Exercise objective -> Set down exactly the lines from the one with "What is the length of the magenta segment?" to the one with "What is the y-coordinate of D?", both included, and no line outside that range.
— BEGIN Source data —
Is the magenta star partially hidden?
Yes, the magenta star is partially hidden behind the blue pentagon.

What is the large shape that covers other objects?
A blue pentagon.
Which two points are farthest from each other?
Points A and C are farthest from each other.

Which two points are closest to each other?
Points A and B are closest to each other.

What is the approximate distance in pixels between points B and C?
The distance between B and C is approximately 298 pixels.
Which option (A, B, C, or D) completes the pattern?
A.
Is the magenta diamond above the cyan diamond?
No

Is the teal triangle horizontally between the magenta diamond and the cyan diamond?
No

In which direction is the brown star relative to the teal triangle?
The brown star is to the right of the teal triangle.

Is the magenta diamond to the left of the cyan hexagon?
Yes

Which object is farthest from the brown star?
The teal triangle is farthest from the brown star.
— END Source data —
— BEGIN Source data —
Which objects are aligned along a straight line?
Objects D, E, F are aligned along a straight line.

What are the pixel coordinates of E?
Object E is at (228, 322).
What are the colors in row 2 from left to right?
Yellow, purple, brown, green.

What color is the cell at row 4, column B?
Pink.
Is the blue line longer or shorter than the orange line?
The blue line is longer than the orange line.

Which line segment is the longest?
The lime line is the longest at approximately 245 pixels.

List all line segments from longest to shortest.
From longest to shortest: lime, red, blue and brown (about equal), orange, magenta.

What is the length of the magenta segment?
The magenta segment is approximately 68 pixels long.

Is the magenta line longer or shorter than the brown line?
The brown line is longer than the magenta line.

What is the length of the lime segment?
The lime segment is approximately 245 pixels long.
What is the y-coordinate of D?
— END Source data —
Complete answer ->
What is the length of the magenta segment?
The magenta segment is approximately 68 pixels long.

Is the magenta line longer or shorter than the brown line?
The brown line is longer than the magenta line.

What is the length of the lime segment?
The lime segment is approximately 245 pixels long.
What is the y-coordinate of D?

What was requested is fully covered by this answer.